REQUIRED WORK:
Repeat each record exactly as written, and drop any images.

Entries on basic geometric figures
====================
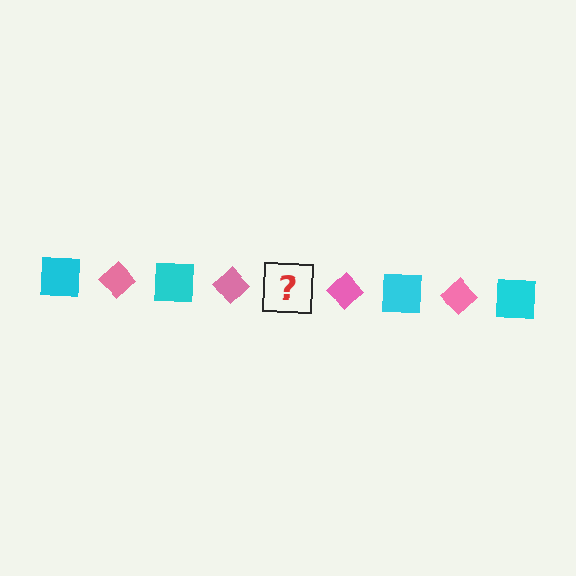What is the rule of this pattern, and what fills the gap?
The rule is that the pattern alternates between cyan square and pink diamond. The gap should be filled with a cyan square.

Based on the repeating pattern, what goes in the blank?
The blank should be a cyan square.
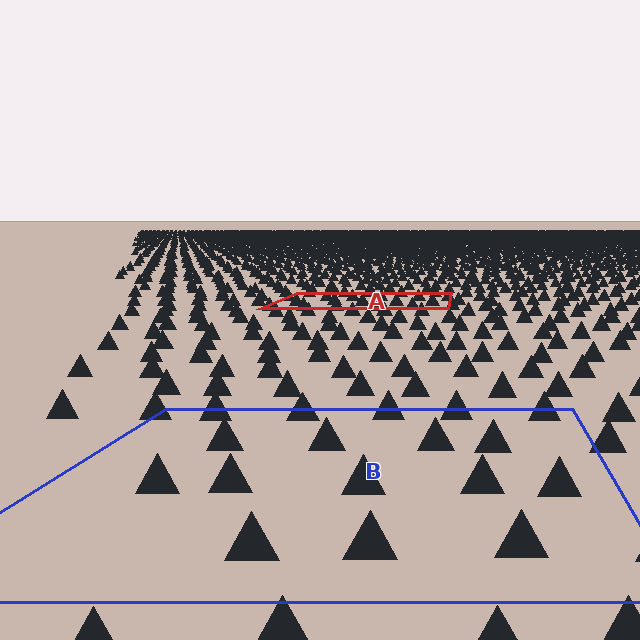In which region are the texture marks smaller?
The texture marks are smaller in region A, because it is farther away.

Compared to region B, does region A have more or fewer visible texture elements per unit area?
Region A has more texture elements per unit area — they are packed more densely because it is farther away.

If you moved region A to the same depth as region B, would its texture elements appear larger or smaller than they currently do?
They would appear larger. At a closer depth, the same texture elements are projected at a bigger on-screen size.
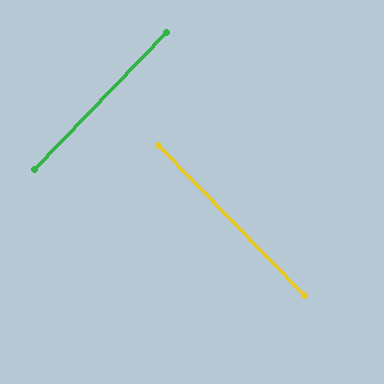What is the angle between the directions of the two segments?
Approximately 88 degrees.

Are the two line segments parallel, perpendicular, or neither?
Perpendicular — they meet at approximately 88°.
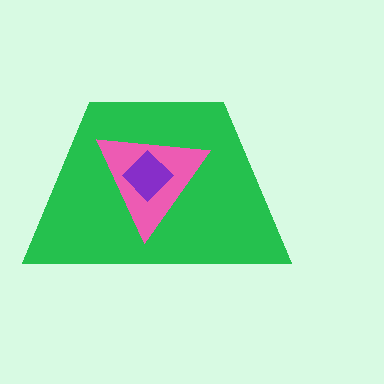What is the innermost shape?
The purple diamond.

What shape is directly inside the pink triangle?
The purple diamond.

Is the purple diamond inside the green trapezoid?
Yes.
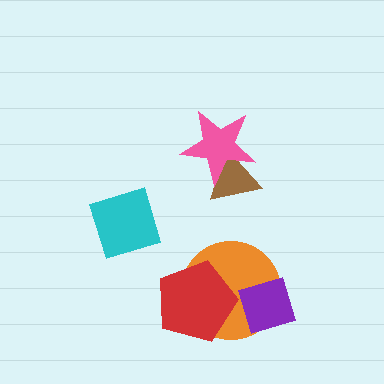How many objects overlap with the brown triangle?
1 object overlaps with the brown triangle.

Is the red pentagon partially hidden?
No, no other shape covers it.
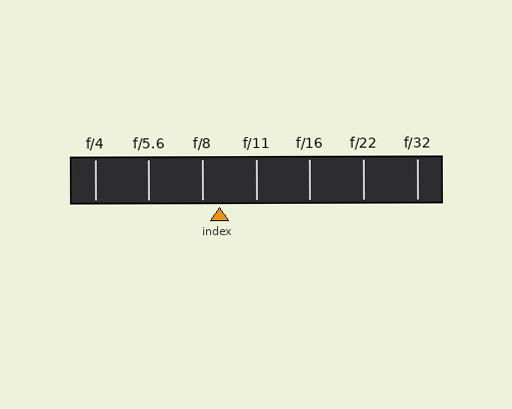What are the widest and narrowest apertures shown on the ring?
The widest aperture shown is f/4 and the narrowest is f/32.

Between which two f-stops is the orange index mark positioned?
The index mark is between f/8 and f/11.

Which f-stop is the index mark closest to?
The index mark is closest to f/8.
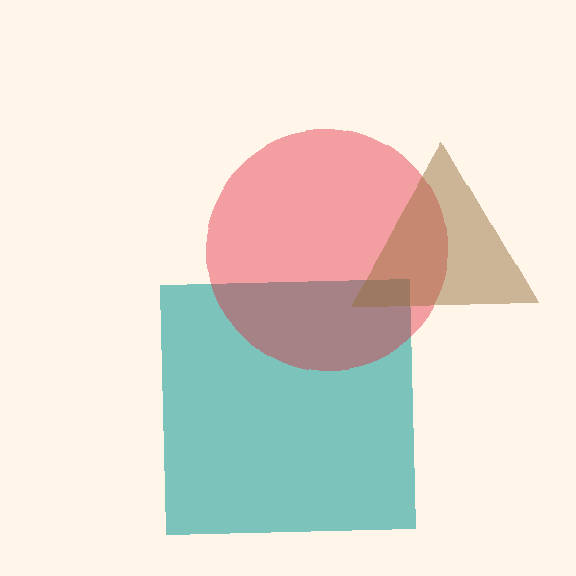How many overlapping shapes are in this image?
There are 3 overlapping shapes in the image.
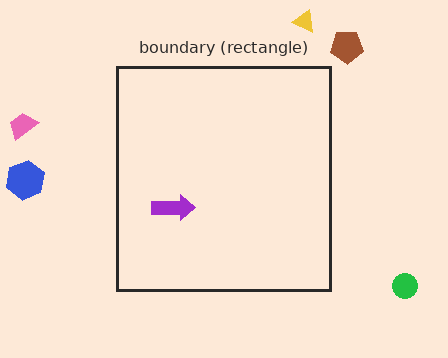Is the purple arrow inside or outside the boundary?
Inside.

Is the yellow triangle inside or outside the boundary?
Outside.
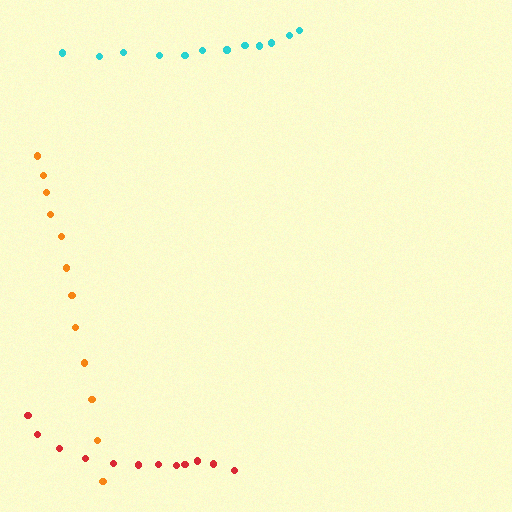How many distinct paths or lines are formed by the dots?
There are 3 distinct paths.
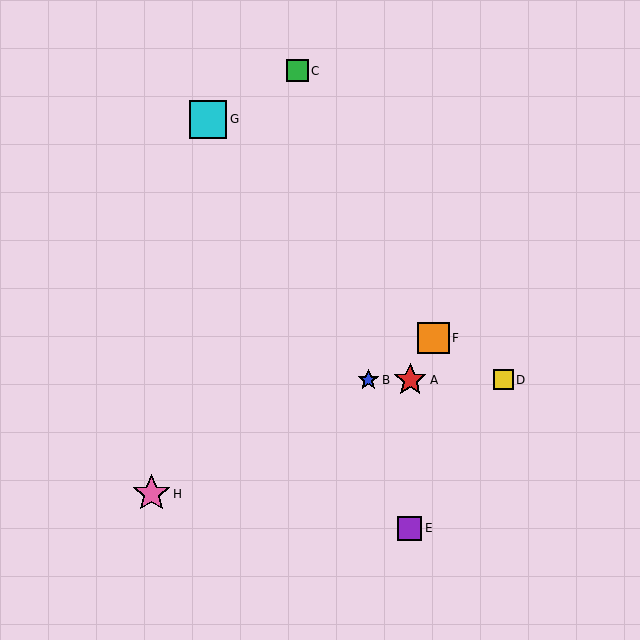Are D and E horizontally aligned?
No, D is at y≈380 and E is at y≈528.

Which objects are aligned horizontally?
Objects A, B, D are aligned horizontally.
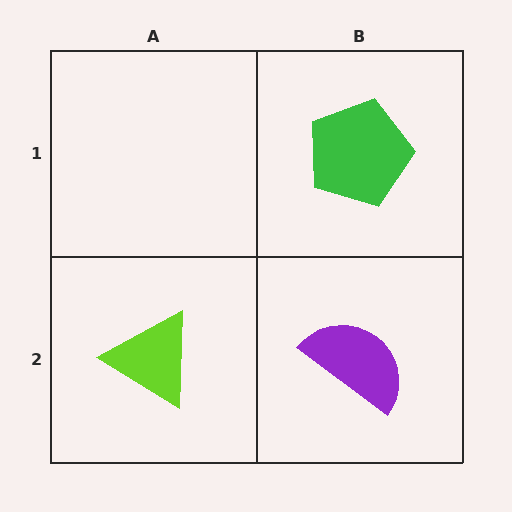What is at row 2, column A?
A lime triangle.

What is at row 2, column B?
A purple semicircle.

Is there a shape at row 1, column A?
No, that cell is empty.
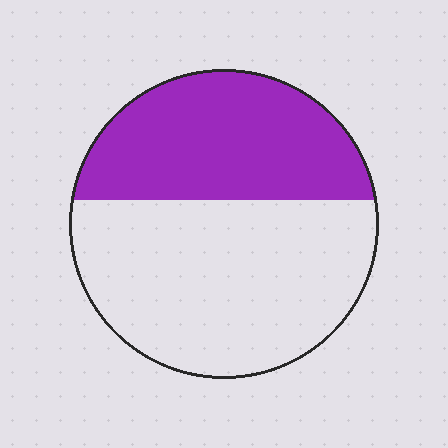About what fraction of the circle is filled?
About two fifths (2/5).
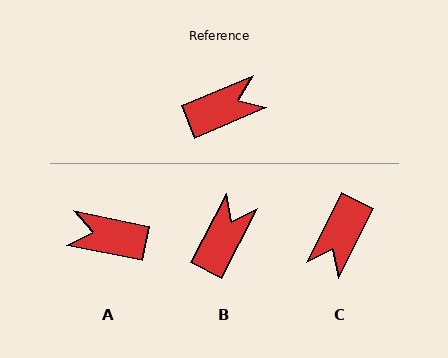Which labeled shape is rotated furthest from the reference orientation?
A, about 146 degrees away.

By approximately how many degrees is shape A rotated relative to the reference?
Approximately 146 degrees counter-clockwise.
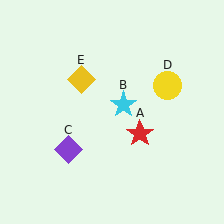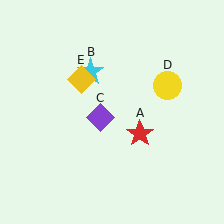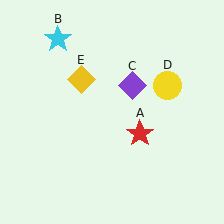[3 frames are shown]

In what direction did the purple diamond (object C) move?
The purple diamond (object C) moved up and to the right.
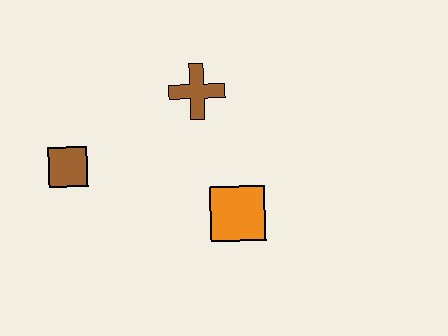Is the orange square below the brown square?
Yes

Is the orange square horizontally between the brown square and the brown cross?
No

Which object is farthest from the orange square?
The brown square is farthest from the orange square.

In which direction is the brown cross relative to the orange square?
The brown cross is above the orange square.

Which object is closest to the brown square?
The brown cross is closest to the brown square.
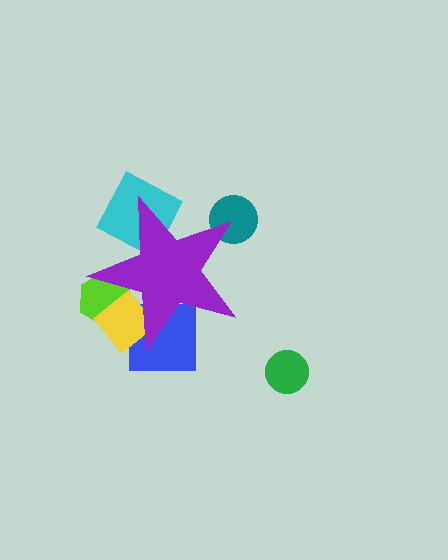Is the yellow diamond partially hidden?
Yes, the yellow diamond is partially hidden behind the purple star.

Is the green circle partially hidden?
No, the green circle is fully visible.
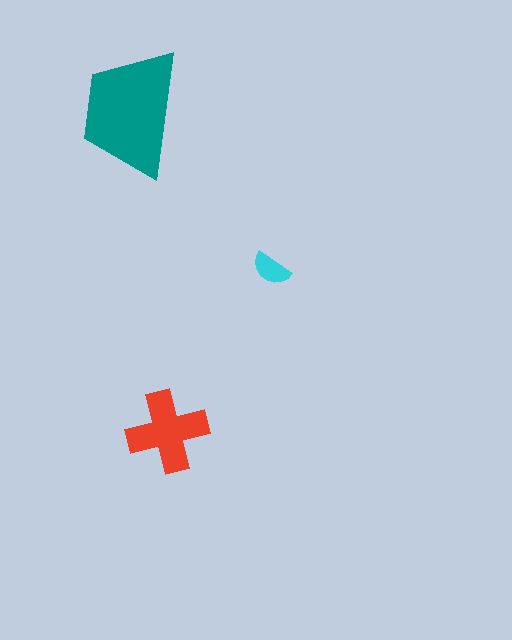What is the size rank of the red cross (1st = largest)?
2nd.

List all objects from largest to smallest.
The teal trapezoid, the red cross, the cyan semicircle.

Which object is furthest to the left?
The teal trapezoid is leftmost.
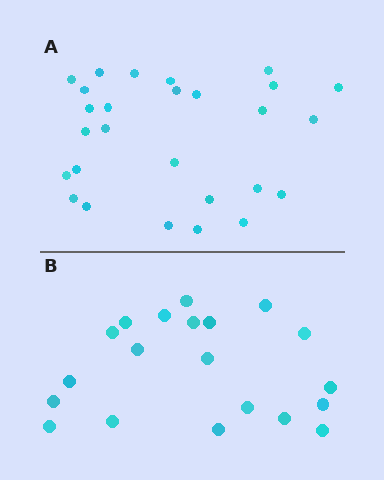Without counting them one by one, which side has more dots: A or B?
Region A (the top region) has more dots.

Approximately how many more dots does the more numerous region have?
Region A has roughly 8 or so more dots than region B.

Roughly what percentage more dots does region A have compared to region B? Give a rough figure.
About 35% more.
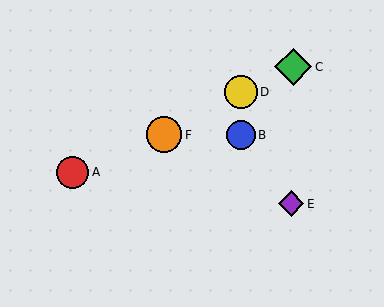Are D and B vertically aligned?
Yes, both are at x≈241.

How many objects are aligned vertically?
2 objects (B, D) are aligned vertically.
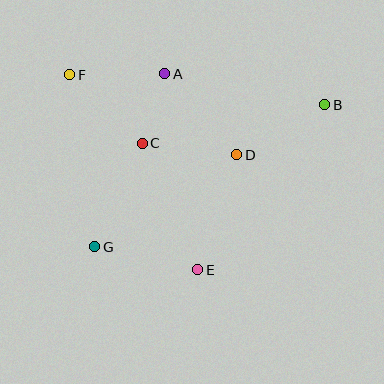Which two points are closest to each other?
Points A and C are closest to each other.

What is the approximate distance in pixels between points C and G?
The distance between C and G is approximately 114 pixels.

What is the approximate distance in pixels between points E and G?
The distance between E and G is approximately 106 pixels.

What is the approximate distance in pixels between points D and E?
The distance between D and E is approximately 122 pixels.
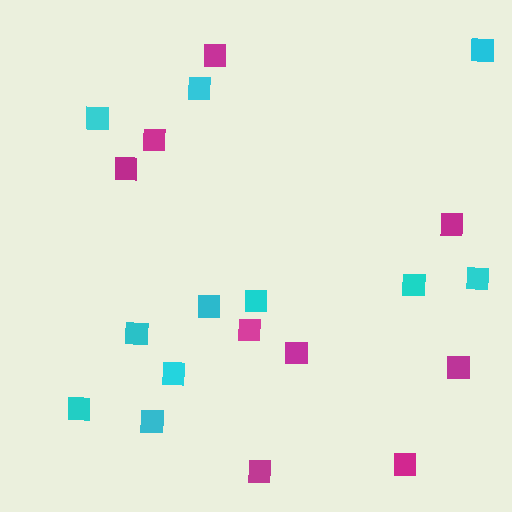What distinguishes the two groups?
There are 2 groups: one group of magenta squares (9) and one group of cyan squares (11).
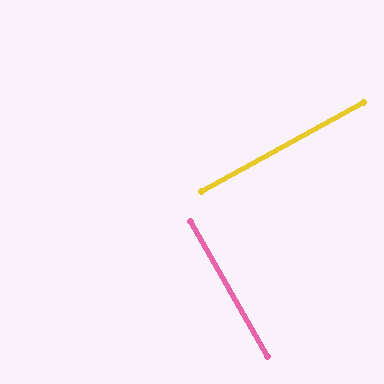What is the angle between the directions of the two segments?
Approximately 89 degrees.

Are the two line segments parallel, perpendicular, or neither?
Perpendicular — they meet at approximately 89°.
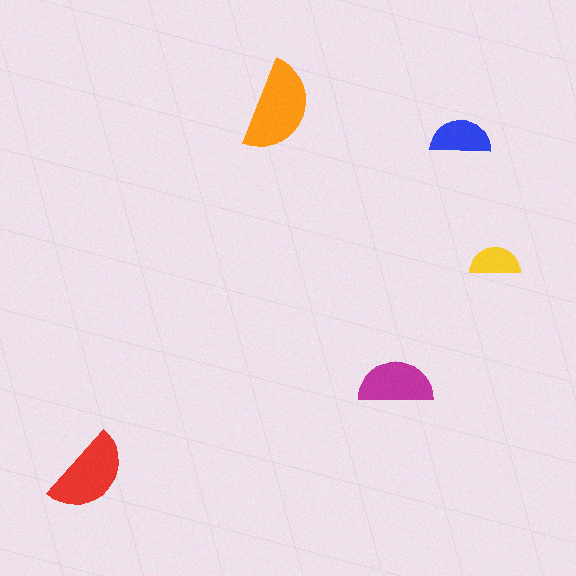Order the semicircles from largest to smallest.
the orange one, the red one, the magenta one, the blue one, the yellow one.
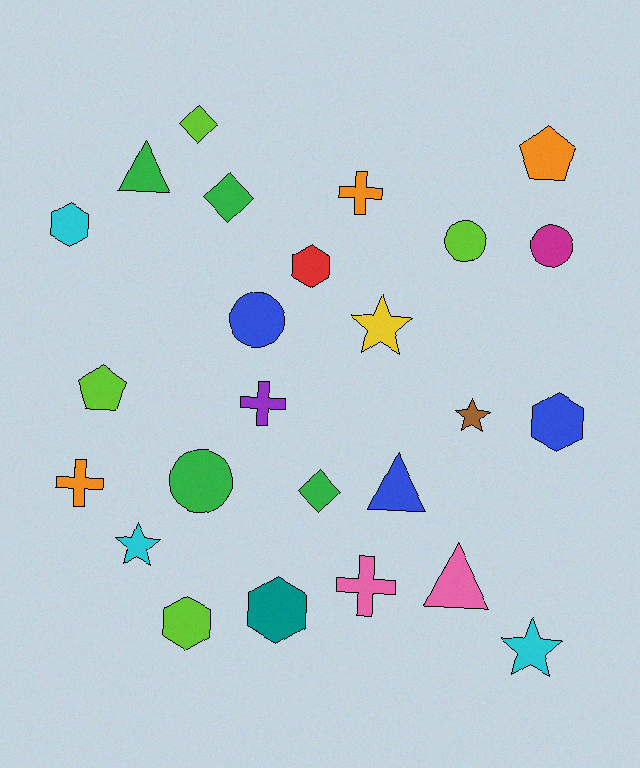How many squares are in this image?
There are no squares.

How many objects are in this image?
There are 25 objects.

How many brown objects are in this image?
There is 1 brown object.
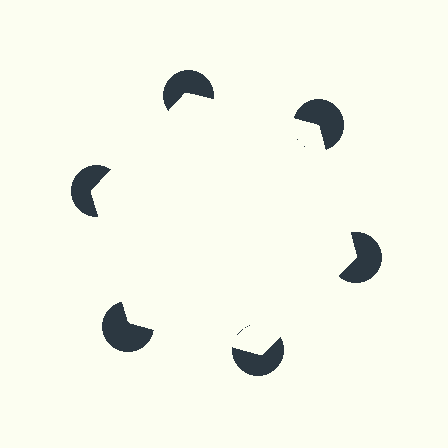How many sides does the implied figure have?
6 sides.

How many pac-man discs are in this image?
There are 6 — one at each vertex of the illusory hexagon.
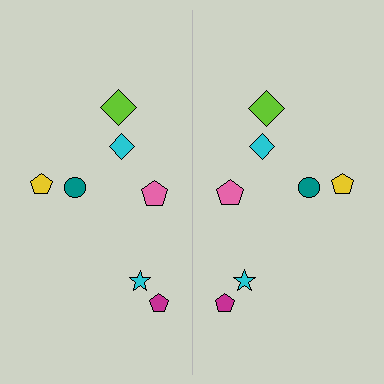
====================
EXERCISE RESPONSE:
What is the rule of this pattern, and what fills the gap?
The rule is that the pattern alternates between cyan square and pink diamond. The gap should be filled with a cyan square.

Based on the repeating pattern, what goes in the blank?
The blank should be a cyan square.
In which region are the texture marks smaller?
The texture marks are smaller in region A, because it is farther away.

Compared to region B, does region A have more or fewer visible texture elements per unit area?
Region A has more texture elements per unit area — they are packed more densely because it is farther away.

If you moved region A to the same depth as region B, would its texture elements appear larger or smaller than they currently do?
They would appear larger. At a closer depth, the same texture elements are projected at a bigger on-screen size.
What is the angle between the directions of the two segments?
Approximately 88 degrees.

Are the two line segments parallel, perpendicular, or neither?
Perpendicular — they meet at approximately 88°.
What is the innermost shape?
The purple diamond.

What shape is directly inside the pink triangle?
The purple diamond.

Is the purple diamond inside the green trapezoid?
Yes.
How many objects overlap with the brown triangle?
1 object overlaps with the brown triangle.

Is the red pentagon partially hidden?
No, no other shape covers it.
What are the widest and narrowest apertures shown on the ring?
The widest aperture shown is f/4 and the narrowest is f/32.

Between which two f-stops is the orange index mark positioned?
The index mark is between f/8 and f/11.

Which f-stop is the index mark closest to?
The index mark is closest to f/8.
How many overlapping shapes are in this image?
There are 3 overlapping shapes in the image.
Is the purple arrow inside or outside the boundary?
Inside.

Is the yellow triangle inside or outside the boundary?
Outside.
How many distinct paths or lines are formed by the dots?
There are 3 distinct paths.
Are D and E horizontally aligned?
No, D is at y≈380 and E is at y≈528.

Which objects are aligned horizontally?
Objects A, B, D are aligned horizontally.
What is at row 2, column A?
A lime triangle.

What is at row 2, column B?
A purple semicircle.

Is there a shape at row 1, column A?
No, that cell is empty.
About what fraction of the circle is filled?
About two fifths (2/5).
Which labeled shape is rotated furthest from the reference orientation?
A, about 146 degrees away.

By approximately how many degrees is shape A rotated relative to the reference?
Approximately 146 degrees counter-clockwise.
[3 frames are shown]

In what direction did the purple diamond (object C) move?
The purple diamond (object C) moved up and to the right.
Is the orange square below the brown square?
Yes

Is the orange square horizontally between the brown square and the brown cross?
No

Which object is farthest from the orange square?
The brown square is farthest from the orange square.

In which direction is the brown cross relative to the orange square?
The brown cross is above the orange square.

Which object is closest to the brown square?
The brown cross is closest to the brown square.
Is the yellow diamond partially hidden?
Yes, the yellow diamond is partially hidden behind the purple star.

Is the green circle partially hidden?
No, the green circle is fully visible.
What is the size rank of the red cross (1st = largest)?
2nd.

List all objects from largest to smallest.
The teal trapezoid, the red cross, the cyan semicircle.

Which object is furthest to the left?
The teal trapezoid is leftmost.
Without counting them one by one, which side has more dots: A or B?
Region A (the top region) has more dots.

Approximately how many more dots does the more numerous region have?
Region A has roughly 8 or so more dots than region B.

Roughly what percentage more dots does region A have compared to region B? Give a rough figure.
About 35% more.
Are D and B vertically aligned?
Yes, both are at x≈241.

How many objects are aligned vertically?
2 objects (B, D) are aligned vertically.
Which two points are closest to each other?
Points A and C are closest to each other.

What is the approximate distance in pixels between points C and G?
The distance between C and G is approximately 114 pixels.

What is the approximate distance in pixels between points E and G?
The distance between E and G is approximately 106 pixels.

What is the approximate distance in pixels between points D and E?
The distance between D and E is approximately 122 pixels.
What distinguishes the two groups?
There are 2 groups: one group of magenta squares (9) and one group of cyan squares (11).
What is the angle between the directions of the two segments?
Approximately 89 degrees.

Are the two line segments parallel, perpendicular, or neither?
Perpendicular — they meet at approximately 89°.
Order the semicircles from largest to smallest.
the orange one, the red one, the magenta one, the blue one, the yellow one.
How many squares are in this image?
There are no squares.

How many objects are in this image?
There are 25 objects.

How many brown objects are in this image?
There is 1 brown object.
How many sides does the implied figure have?
6 sides.

How many pac-man discs are in this image?
There are 6 — one at each vertex of the illusory hexagon.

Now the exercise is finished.